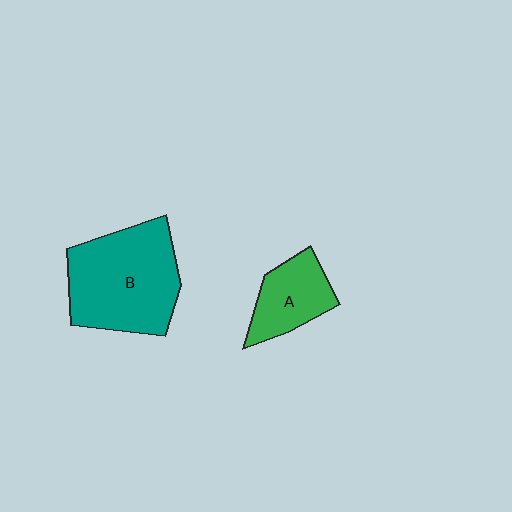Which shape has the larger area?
Shape B (teal).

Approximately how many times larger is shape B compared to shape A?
Approximately 2.0 times.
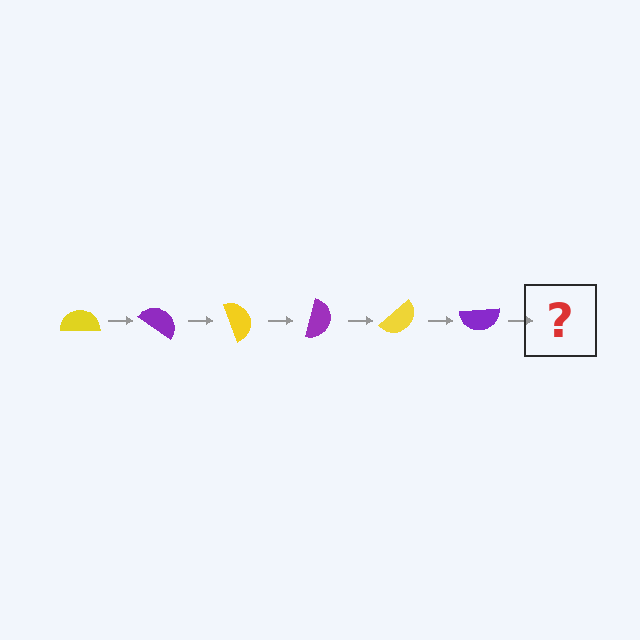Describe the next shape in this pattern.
It should be a yellow semicircle, rotated 210 degrees clockwise from the start.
******
Short problem:
Every line above should be returned word for word, with the pictures left behind.

Answer to this problem:
Which shape has the larger area?
Shape B (teal).

Approximately how many times larger is shape B compared to shape A?
Approximately 2.0 times.
Describe the next shape in this pattern.
It should be a yellow semicircle, rotated 210 degrees clockwise from the start.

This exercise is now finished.